• _Instruction_
Only the lines starting at the one that contains "Is the pink hexagon to" and running to the end should be repeated, exactly as written.

• _Dataset records_
BEGIN

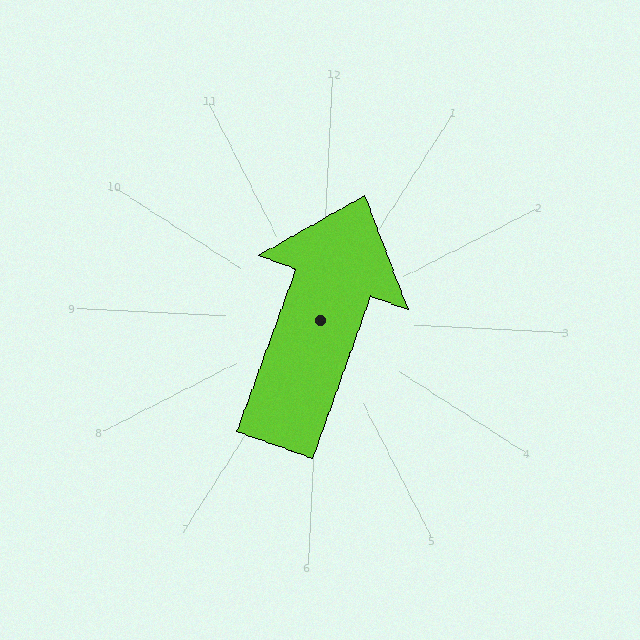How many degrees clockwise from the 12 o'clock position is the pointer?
Approximately 17 degrees.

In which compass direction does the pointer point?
North.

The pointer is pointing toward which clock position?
Roughly 1 o'clock.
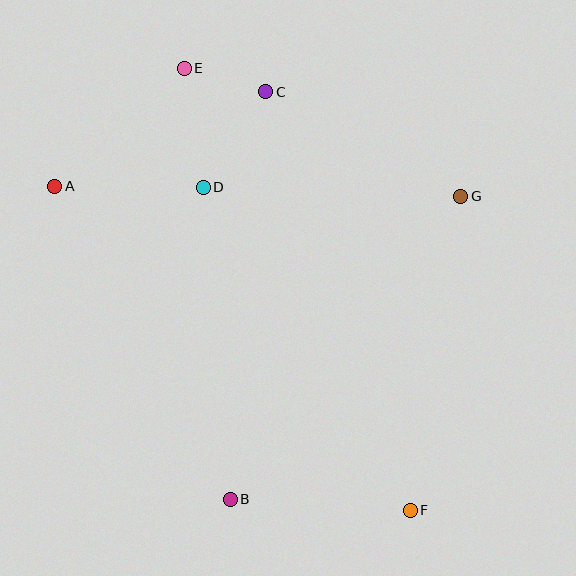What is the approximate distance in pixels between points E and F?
The distance between E and F is approximately 496 pixels.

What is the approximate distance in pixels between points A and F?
The distance between A and F is approximately 481 pixels.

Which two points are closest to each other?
Points C and E are closest to each other.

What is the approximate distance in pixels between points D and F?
The distance between D and F is approximately 383 pixels.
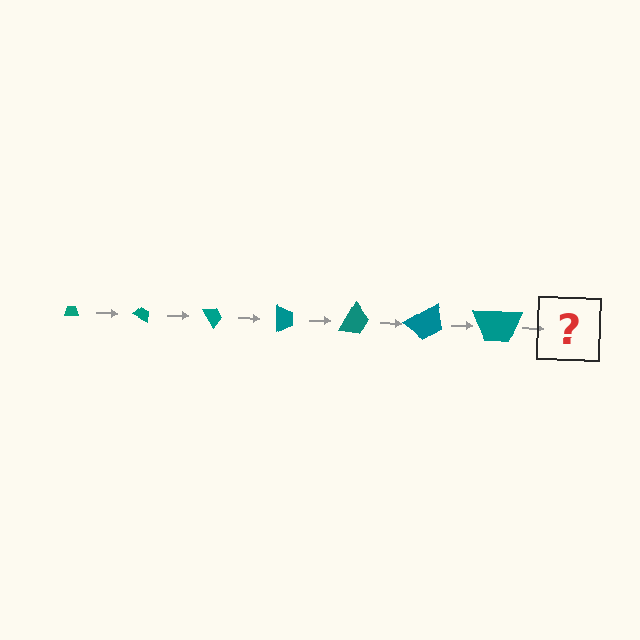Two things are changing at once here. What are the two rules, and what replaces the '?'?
The two rules are that the trapezoid grows larger each step and it rotates 30 degrees clockwise each step. The '?' should be a trapezoid, larger than the previous one and rotated 210 degrees clockwise from the start.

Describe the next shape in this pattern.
It should be a trapezoid, larger than the previous one and rotated 210 degrees clockwise from the start.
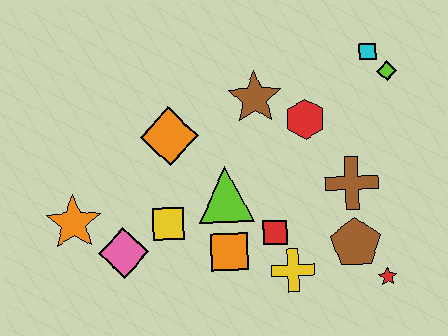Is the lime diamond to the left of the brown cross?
No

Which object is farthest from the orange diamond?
The red star is farthest from the orange diamond.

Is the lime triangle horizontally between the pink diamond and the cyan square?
Yes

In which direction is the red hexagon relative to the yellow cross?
The red hexagon is above the yellow cross.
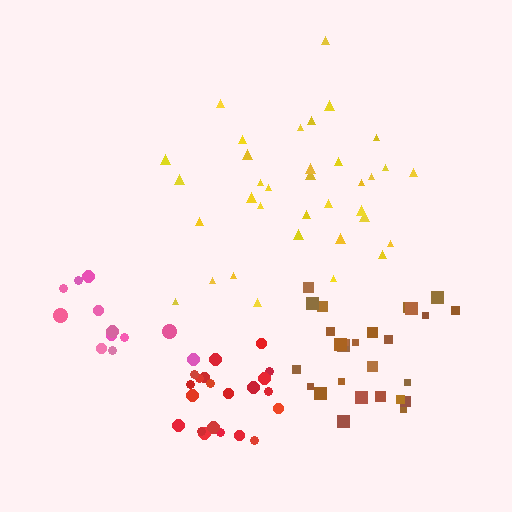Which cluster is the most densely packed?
Red.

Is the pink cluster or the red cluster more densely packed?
Red.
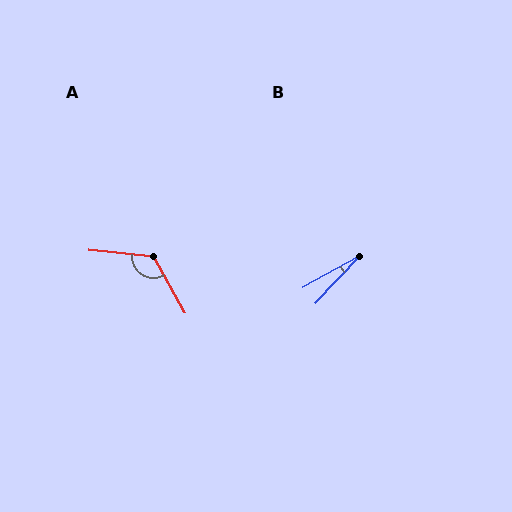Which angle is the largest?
A, at approximately 125 degrees.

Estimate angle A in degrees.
Approximately 125 degrees.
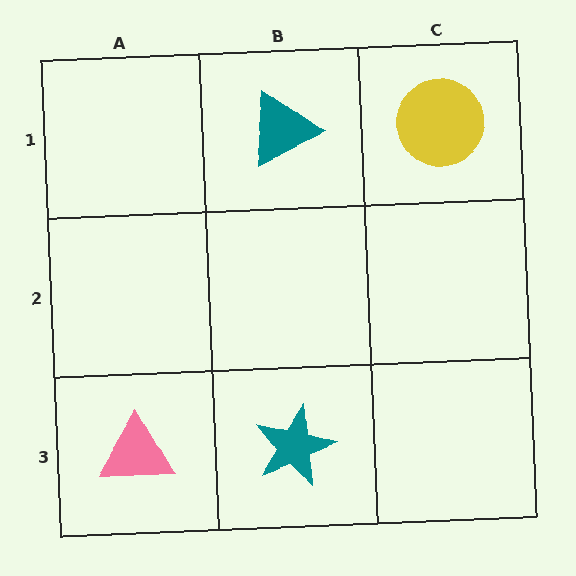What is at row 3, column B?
A teal star.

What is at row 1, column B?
A teal triangle.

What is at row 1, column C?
A yellow circle.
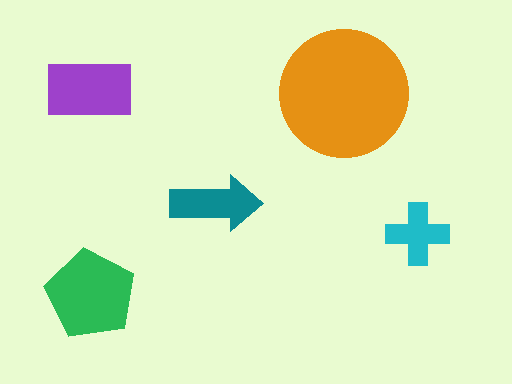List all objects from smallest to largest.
The cyan cross, the teal arrow, the purple rectangle, the green pentagon, the orange circle.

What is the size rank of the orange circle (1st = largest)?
1st.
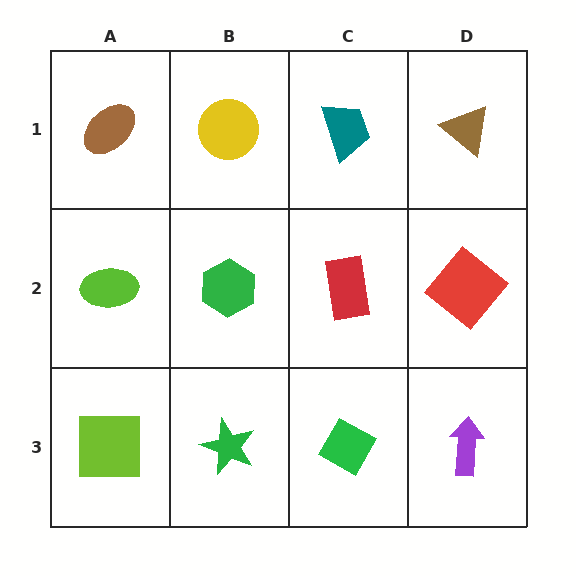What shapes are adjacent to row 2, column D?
A brown triangle (row 1, column D), a purple arrow (row 3, column D), a red rectangle (row 2, column C).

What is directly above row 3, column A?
A lime ellipse.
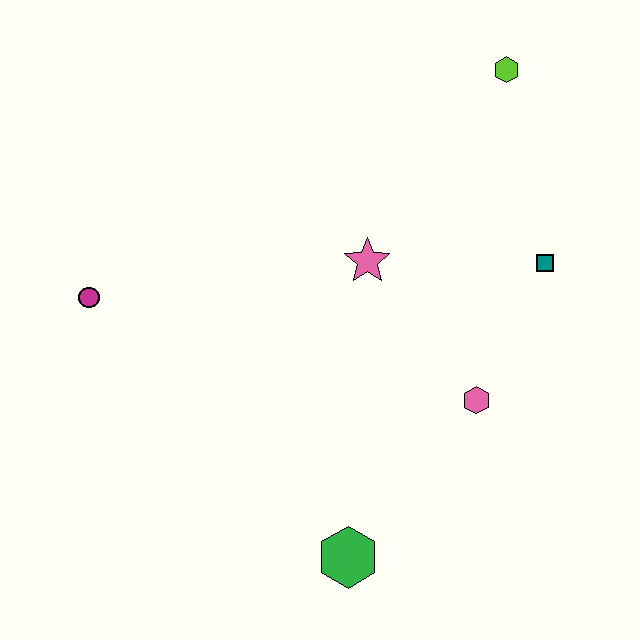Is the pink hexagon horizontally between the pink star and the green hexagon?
No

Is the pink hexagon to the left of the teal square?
Yes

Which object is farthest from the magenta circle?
The lime hexagon is farthest from the magenta circle.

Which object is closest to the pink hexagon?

END

• _Reply_
Is the pink hexagon to the left of the teal square?
Yes

Which object is farthest from the magenta circle?
The lime hexagon is farthest from the magenta circle.

Which object is closest to the pink hexagon?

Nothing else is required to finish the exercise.